***** DATA SHOWN
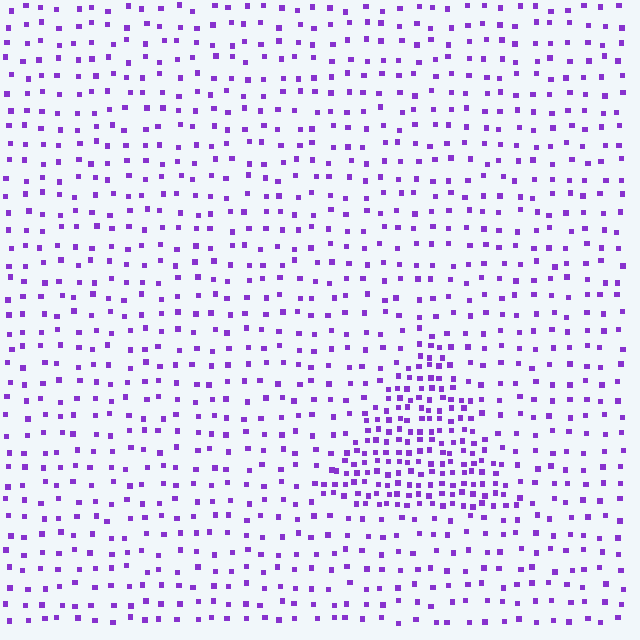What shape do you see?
I see a triangle.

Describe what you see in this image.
The image contains small purple elements arranged at two different densities. A triangle-shaped region is visible where the elements are more densely packed than the surrounding area.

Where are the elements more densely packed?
The elements are more densely packed inside the triangle boundary.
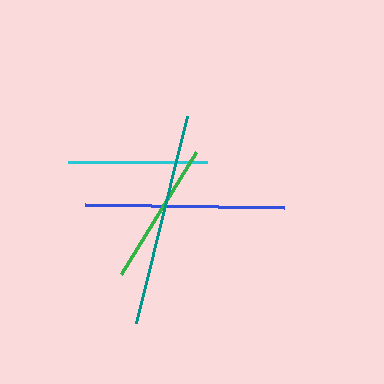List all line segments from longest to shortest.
From longest to shortest: teal and blue (about equal), green and cyan (about equal).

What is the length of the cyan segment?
The cyan segment is approximately 139 pixels long.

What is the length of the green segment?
The green segment is approximately 143 pixels long.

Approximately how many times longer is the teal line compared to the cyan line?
The teal line is approximately 1.5 times the length of the cyan line.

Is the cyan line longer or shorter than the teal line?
The teal line is longer than the cyan line.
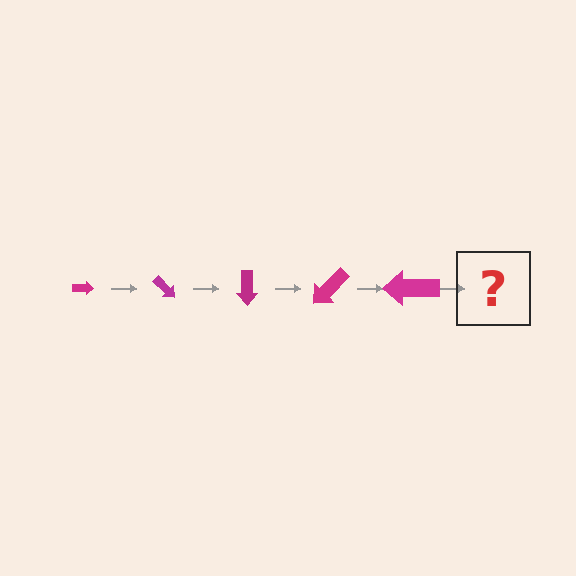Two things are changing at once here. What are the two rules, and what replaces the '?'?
The two rules are that the arrow grows larger each step and it rotates 45 degrees clockwise each step. The '?' should be an arrow, larger than the previous one and rotated 225 degrees clockwise from the start.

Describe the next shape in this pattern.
It should be an arrow, larger than the previous one and rotated 225 degrees clockwise from the start.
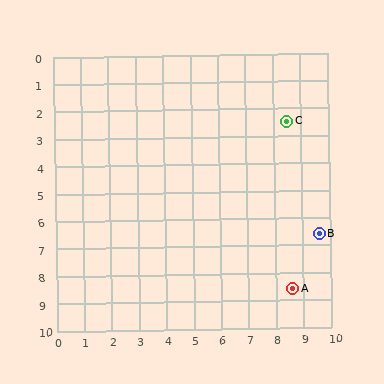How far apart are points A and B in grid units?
Points A and B are about 2.2 grid units apart.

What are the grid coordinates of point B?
Point B is at approximately (9.6, 6.6).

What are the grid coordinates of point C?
Point C is at approximately (8.5, 2.5).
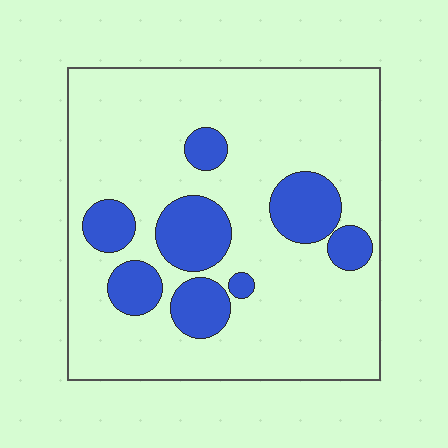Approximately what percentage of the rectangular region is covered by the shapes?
Approximately 20%.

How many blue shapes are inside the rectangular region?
8.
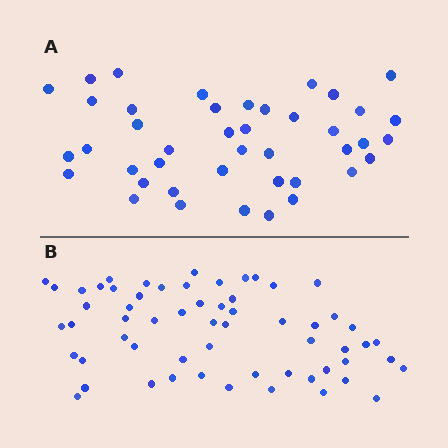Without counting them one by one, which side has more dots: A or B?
Region B (the bottom region) has more dots.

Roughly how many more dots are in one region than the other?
Region B has approximately 20 more dots than region A.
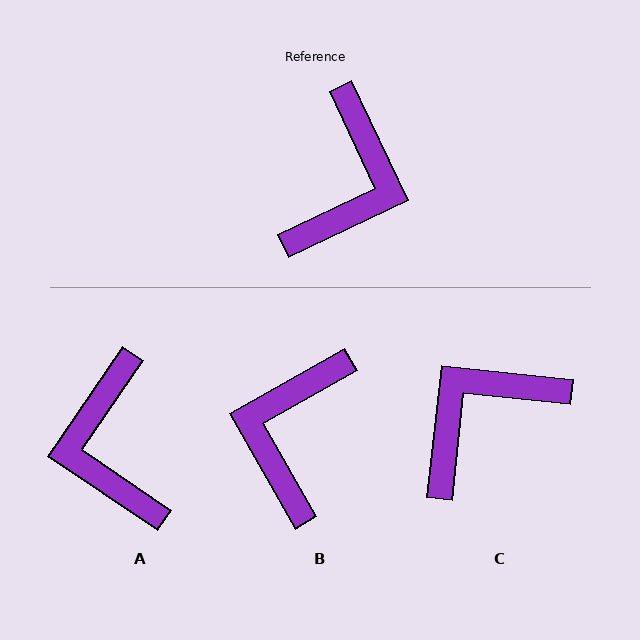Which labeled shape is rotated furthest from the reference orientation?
B, about 175 degrees away.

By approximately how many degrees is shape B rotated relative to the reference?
Approximately 175 degrees clockwise.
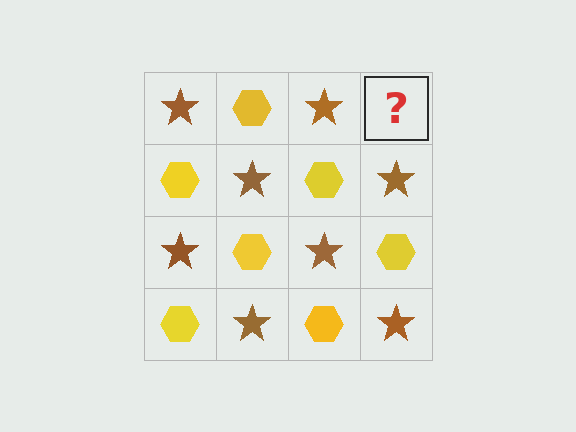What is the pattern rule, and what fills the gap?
The rule is that it alternates brown star and yellow hexagon in a checkerboard pattern. The gap should be filled with a yellow hexagon.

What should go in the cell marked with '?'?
The missing cell should contain a yellow hexagon.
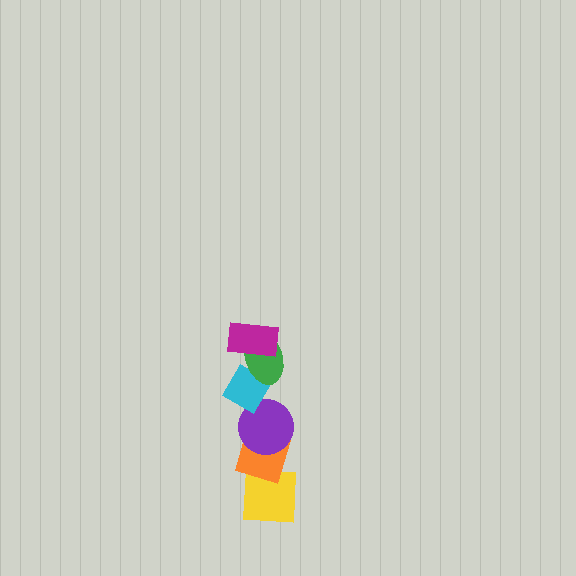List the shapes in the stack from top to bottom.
From top to bottom: the magenta rectangle, the green ellipse, the cyan diamond, the purple circle, the orange diamond, the yellow square.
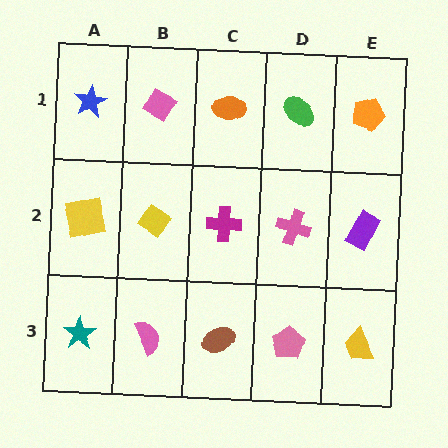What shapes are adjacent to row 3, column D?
A pink cross (row 2, column D), a brown ellipse (row 3, column C), a yellow trapezoid (row 3, column E).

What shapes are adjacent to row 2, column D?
A green ellipse (row 1, column D), a pink pentagon (row 3, column D), a magenta cross (row 2, column C), a purple rectangle (row 2, column E).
**********
OBJECTIVE. Retype all the records shown above, character for character. Omit every picture.

WRITTEN ANSWER.
What shape do you see?
I see a triangle.

Describe what you see in this image.
The image contains small purple elements arranged at two different densities. A triangle-shaped region is visible where the elements are more densely packed than the surrounding area.

Where are the elements more densely packed?
The elements are more densely packed inside the triangle boundary.
List all line segments from longest to shortest.
From longest to shortest: teal and blue (about equal), green and cyan (about equal).

What is the length of the cyan segment?
The cyan segment is approximately 139 pixels long.

What is the length of the green segment?
The green segment is approximately 143 pixels long.

Approximately how many times longer is the teal line compared to the cyan line?
The teal line is approximately 1.5 times the length of the cyan line.

Is the cyan line longer or shorter than the teal line?
The teal line is longer than the cyan line.
Two things are changing at once here. What are the two rules, and what replaces the '?'?
The two rules are that the arrow grows larger each step and it rotates 45 degrees clockwise each step. The '?' should be an arrow, larger than the previous one and rotated 225 degrees clockwise from the start.

Describe the next shape in this pattern.
It should be an arrow, larger than the previous one and rotated 225 degrees clockwise from the start.
How far apart are points A and B in grid units?
Points A and B are about 2.2 grid units apart.

What are the grid coordinates of point B?
Point B is at approximately (9.6, 6.6).

What are the grid coordinates of point C?
Point C is at approximately (8.5, 2.5).
Approximately what percentage of the rectangular region is covered by the shapes?
Approximately 20%.

How many blue shapes are inside the rectangular region?
8.
Without counting them one by one, which side has more dots: A or B?
Region B (the bottom region) has more dots.

Roughly how many more dots are in one region than the other?
Region B has approximately 20 more dots than region A.
Which labeled shape is rotated furthest from the reference orientation?
B, about 175 degrees away.

By approximately how many degrees is shape B rotated relative to the reference?
Approximately 175 degrees clockwise.
What is the pattern rule, and what fills the gap?
The rule is that it alternates brown star and yellow hexagon in a checkerboard pattern. The gap should be filled with a yellow hexagon.

What should go in the cell marked with '?'?
The missing cell should contain a yellow hexagon.
List the shapes in the stack from top to bottom.
From top to bottom: the magenta rectangle, the green ellipse, the cyan diamond, the purple circle, the orange diamond, the yellow square.
What shapes are adjacent to row 3, column D?
A pink cross (row 2, column D), a brown ellipse (row 3, column C), a yellow trapezoid (row 3, column E).

What shapes are adjacent to row 2, column D?
A green ellipse (row 1, column D), a pink pentagon (row 3, column D), a magenta cross (row 2, column C), a purple rectangle (row 2, column E).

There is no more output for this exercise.